- _Supplied data_:
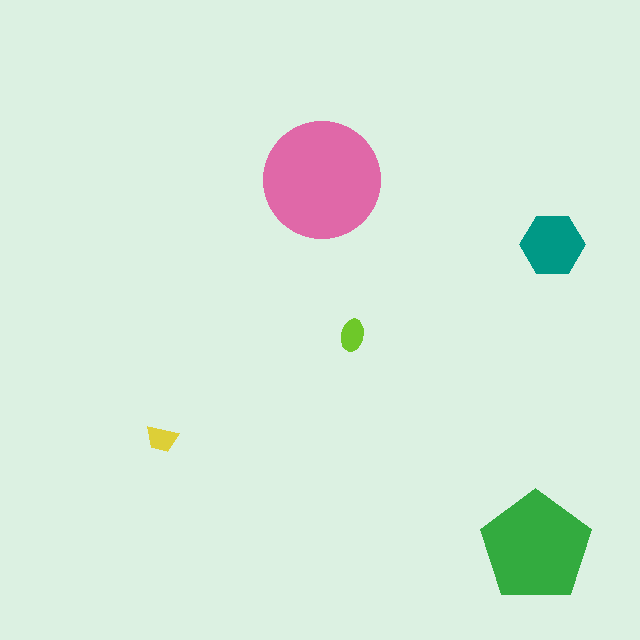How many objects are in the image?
There are 5 objects in the image.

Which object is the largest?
The pink circle.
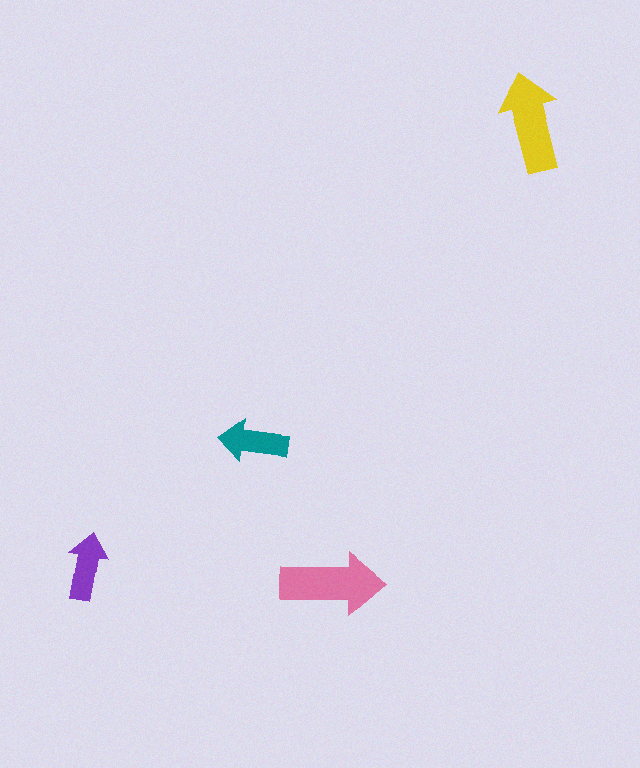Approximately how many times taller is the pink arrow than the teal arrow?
About 1.5 times taller.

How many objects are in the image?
There are 4 objects in the image.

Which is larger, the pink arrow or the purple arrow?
The pink one.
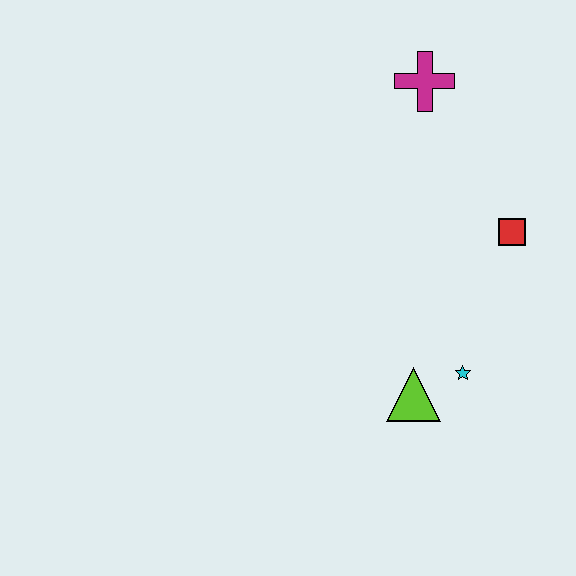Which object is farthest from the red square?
The lime triangle is farthest from the red square.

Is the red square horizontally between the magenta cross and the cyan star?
No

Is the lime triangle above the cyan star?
No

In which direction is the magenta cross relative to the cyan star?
The magenta cross is above the cyan star.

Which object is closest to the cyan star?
The lime triangle is closest to the cyan star.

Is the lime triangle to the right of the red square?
No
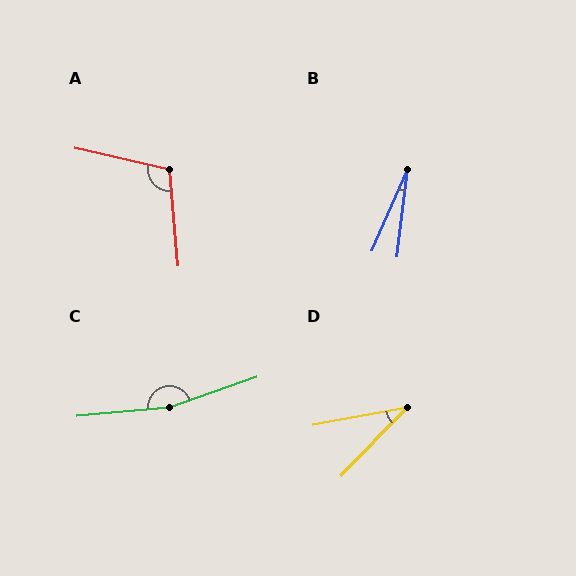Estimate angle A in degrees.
Approximately 108 degrees.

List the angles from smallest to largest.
B (17°), D (35°), A (108°), C (166°).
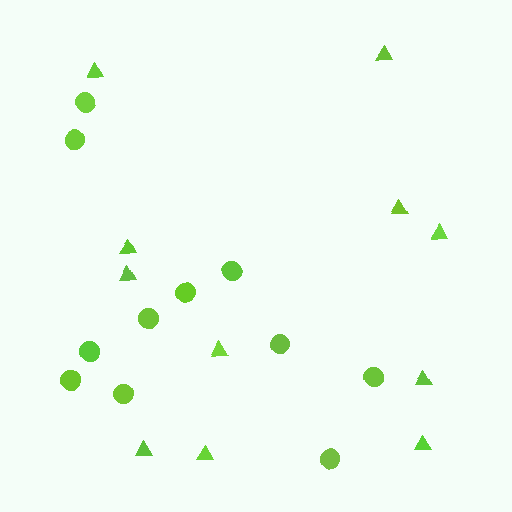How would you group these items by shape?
There are 2 groups: one group of circles (11) and one group of triangles (11).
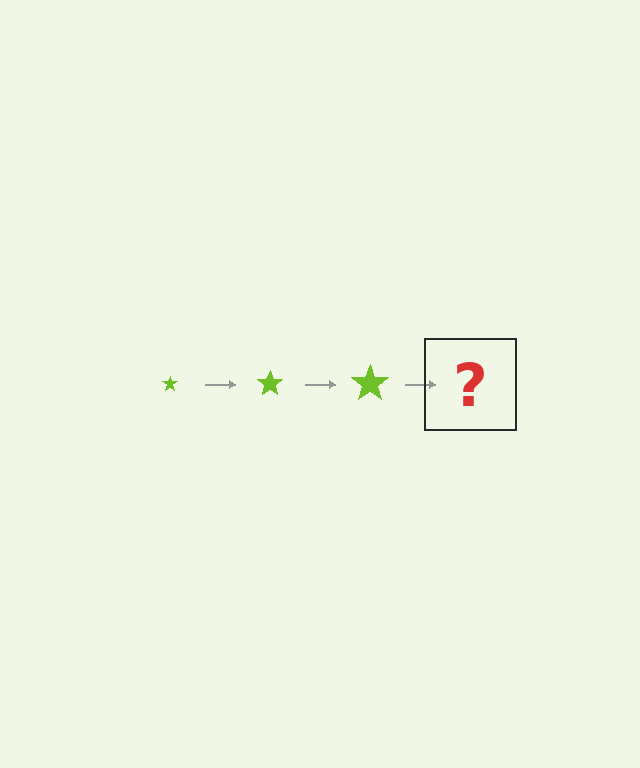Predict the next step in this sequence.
The next step is a lime star, larger than the previous one.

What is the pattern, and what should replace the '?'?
The pattern is that the star gets progressively larger each step. The '?' should be a lime star, larger than the previous one.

- _Problem to solve_:
Without the pictures, retype the whole of the material above exactly.

- _Output of the exercise_:
How many objects are in the image?
There are 5 objects in the image.

Which object is the largest?
The pink circle.
Approximately how many times taller is the pink arrow than the teal arrow?
About 1.5 times taller.

How many objects are in the image?
There are 4 objects in the image.

Which is larger, the pink arrow or the purple arrow?
The pink one.
Which object is farthest from the red square?
The lime triangle is farthest from the red square.

Is the red square horizontally between the magenta cross and the cyan star?
No

Is the lime triangle above the cyan star?
No

In which direction is the magenta cross relative to the cyan star?
The magenta cross is above the cyan star.

Which object is closest to the cyan star?
The lime triangle is closest to the cyan star.

Is the lime triangle to the right of the red square?
No
Estimate angle A in degrees.
Approximately 108 degrees.

List the angles from smallest to largest.
B (17°), D (35°), A (108°), C (166°).
How would you group these items by shape?
There are 2 groups: one group of circles (11) and one group of triangles (11).
Predict the next step in this sequence.
The next step is a lime star, larger than the previous one.

What is the pattern, and what should replace the '?'?
The pattern is that the star gets progressively larger each step. The '?' should be a lime star, larger than the previous one.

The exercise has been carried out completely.